▶ _Task statement_: Give an exact copy of every line, leaving images out.
-=-=-=-=-
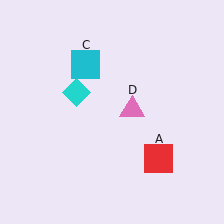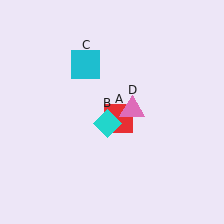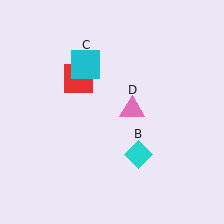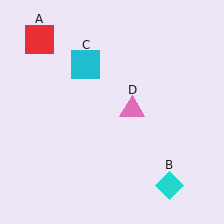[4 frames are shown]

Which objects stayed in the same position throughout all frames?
Cyan square (object C) and pink triangle (object D) remained stationary.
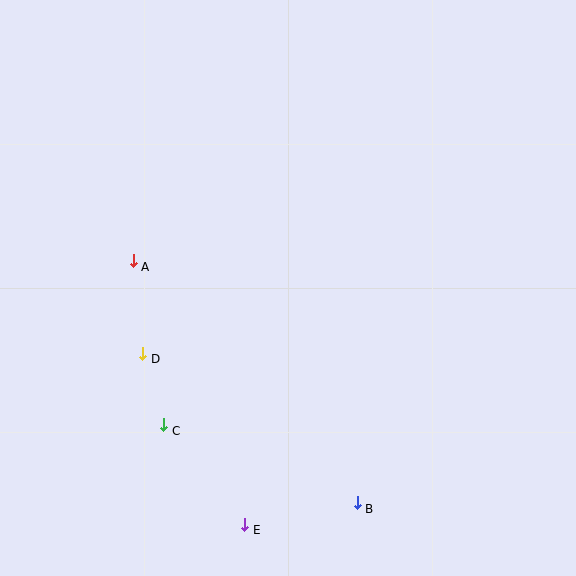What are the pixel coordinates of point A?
Point A is at (133, 267).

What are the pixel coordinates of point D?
Point D is at (143, 359).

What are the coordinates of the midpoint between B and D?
The midpoint between B and D is at (250, 434).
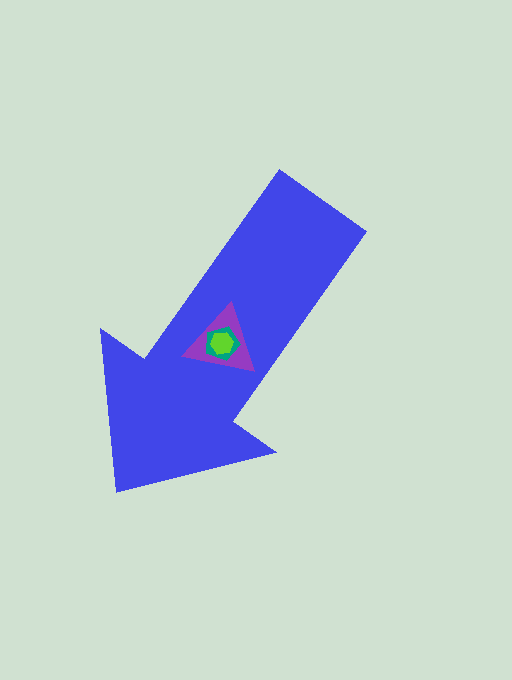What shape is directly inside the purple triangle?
The teal pentagon.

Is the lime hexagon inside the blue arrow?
Yes.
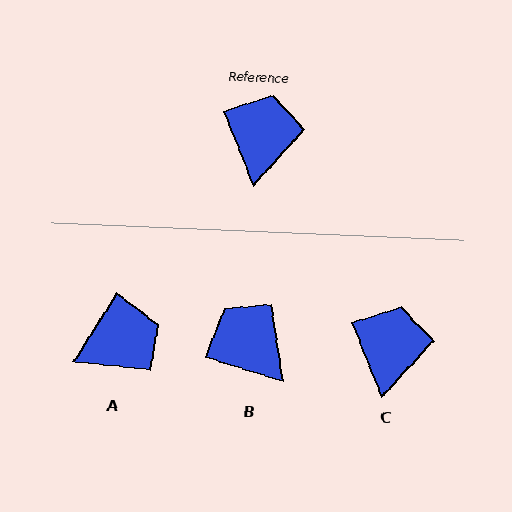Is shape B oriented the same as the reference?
No, it is off by about 51 degrees.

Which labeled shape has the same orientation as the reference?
C.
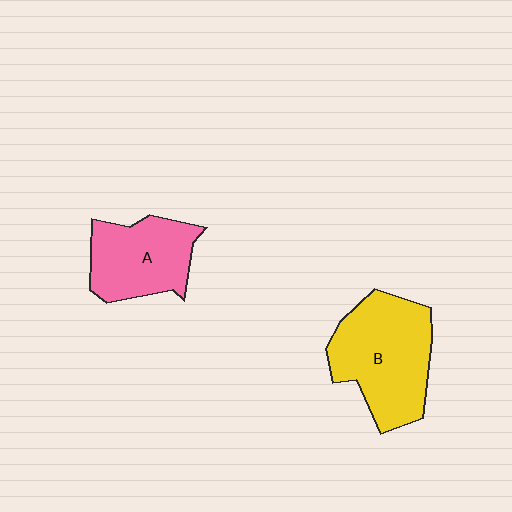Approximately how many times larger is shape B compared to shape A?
Approximately 1.4 times.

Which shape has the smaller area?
Shape A (pink).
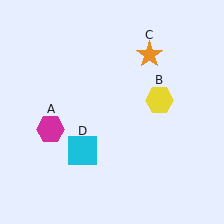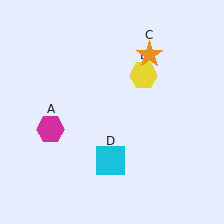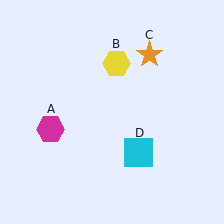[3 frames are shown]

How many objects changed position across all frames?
2 objects changed position: yellow hexagon (object B), cyan square (object D).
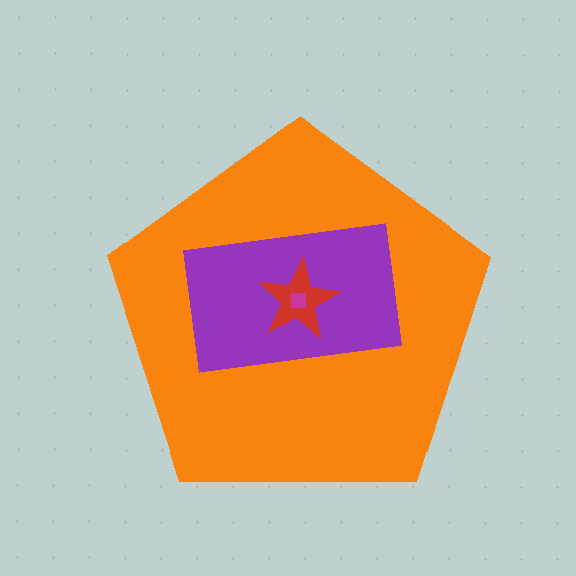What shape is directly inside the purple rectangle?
The red star.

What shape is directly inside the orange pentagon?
The purple rectangle.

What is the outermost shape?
The orange pentagon.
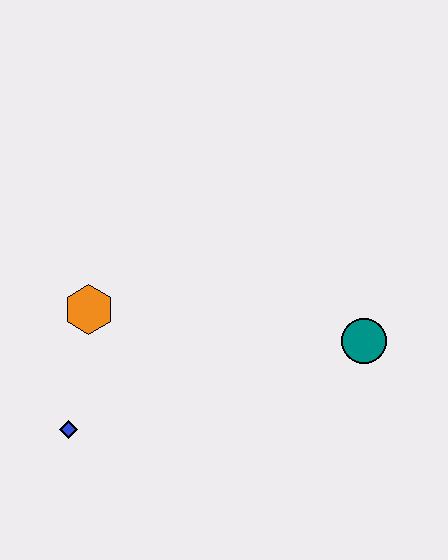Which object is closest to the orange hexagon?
The blue diamond is closest to the orange hexagon.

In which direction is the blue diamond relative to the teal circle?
The blue diamond is to the left of the teal circle.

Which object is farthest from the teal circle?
The blue diamond is farthest from the teal circle.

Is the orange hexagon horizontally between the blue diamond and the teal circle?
Yes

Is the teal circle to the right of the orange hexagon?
Yes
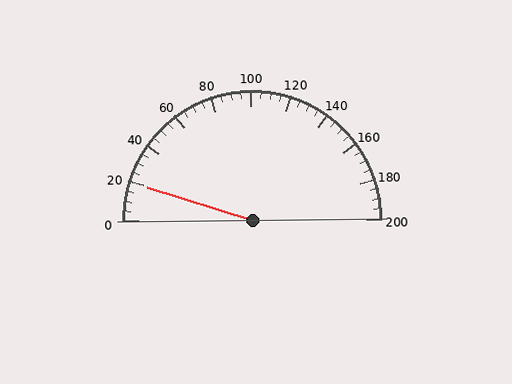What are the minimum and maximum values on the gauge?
The gauge ranges from 0 to 200.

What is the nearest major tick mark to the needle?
The nearest major tick mark is 20.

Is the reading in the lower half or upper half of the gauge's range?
The reading is in the lower half of the range (0 to 200).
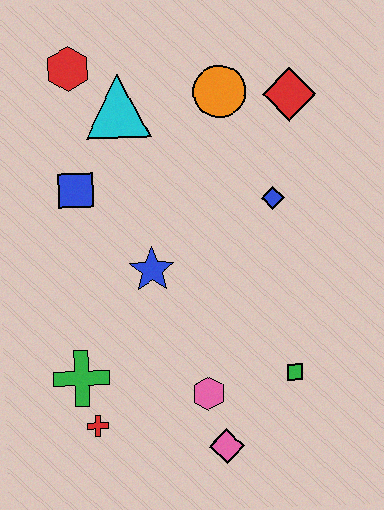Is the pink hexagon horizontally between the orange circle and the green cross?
Yes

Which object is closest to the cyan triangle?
The red hexagon is closest to the cyan triangle.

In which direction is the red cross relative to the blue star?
The red cross is below the blue star.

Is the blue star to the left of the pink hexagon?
Yes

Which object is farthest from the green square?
The red hexagon is farthest from the green square.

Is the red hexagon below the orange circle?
No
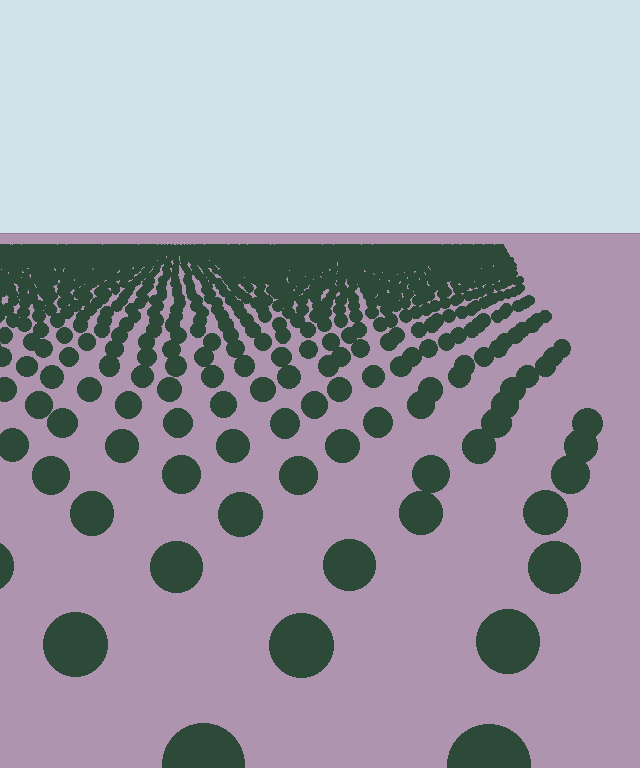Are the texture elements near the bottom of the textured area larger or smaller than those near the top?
Larger. Near the bottom, elements are closer to the viewer and appear at a bigger on-screen size.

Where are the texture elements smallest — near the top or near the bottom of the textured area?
-=-=-=-=-
▶ _Exercise solution_:
[4 frames are shown]

Which objects stayed in the same position throughout all frames?
Cyan square (object C) and pink triangle (object D) remained stationary.
What are the pixel coordinates of point A?
Point A is at (133, 267).

What are the pixel coordinates of point D?
Point D is at (143, 359).

What are the coordinates of the midpoint between B and D?
The midpoint between B and D is at (250, 434).
What shape is directly inside the purple triangle?
The teal pentagon.

Is the lime hexagon inside the blue arrow?
Yes.
Is shape B oriented the same as the reference?
No, it is off by about 51 degrees.

Which labeled shape has the same orientation as the reference?
C.
Approximately how many times larger is shape B compared to shape A?
Approximately 1.4 times.

Which shape has the smaller area?
Shape A (pink).
[3 frames are shown]

How many objects changed position across all frames?
2 objects changed position: yellow hexagon (object B), cyan square (object D).
What shape is directly inside the purple rectangle?
The red star.

What shape is directly inside the orange pentagon?
The purple rectangle.

What is the outermost shape?
The orange pentagon.
Which object is closest to the orange hexagon?
The blue diamond is closest to the orange hexagon.

In which direction is the blue diamond relative to the teal circle?
The blue diamond is to the left of the teal circle.

Which object is farthest from the teal circle?
The blue diamond is farthest from the teal circle.

Is the orange hexagon horizontally between the blue diamond and the teal circle?
Yes

Is the teal circle to the right of the orange hexagon?
Yes
What are the minimum and maximum values on the gauge?
The gauge ranges from 0 to 200.

What is the nearest major tick mark to the needle?
The nearest major tick mark is 20.

Is the reading in the lower half or upper half of the gauge's range?
The reading is in the lower half of the range (0 to 200).
Is the pink hexagon horizontally between the orange circle and the green cross?
Yes

Which object is closest to the cyan triangle?
The red hexagon is closest to the cyan triangle.

In which direction is the red cross relative to the blue star?
The red cross is below the blue star.

Is the blue star to the left of the pink hexagon?
Yes

Which object is farthest from the green square?
The red hexagon is farthest from the green square.

Is the red hexagon below the orange circle?
No
Are the texture elements near the bottom of the textured area larger or smaller than those near the top?
Larger. Near the bottom, elements are closer to the viewer and appear at a bigger on-screen size.

Where are the texture elements smallest — near the top or near the bottom of the textured area?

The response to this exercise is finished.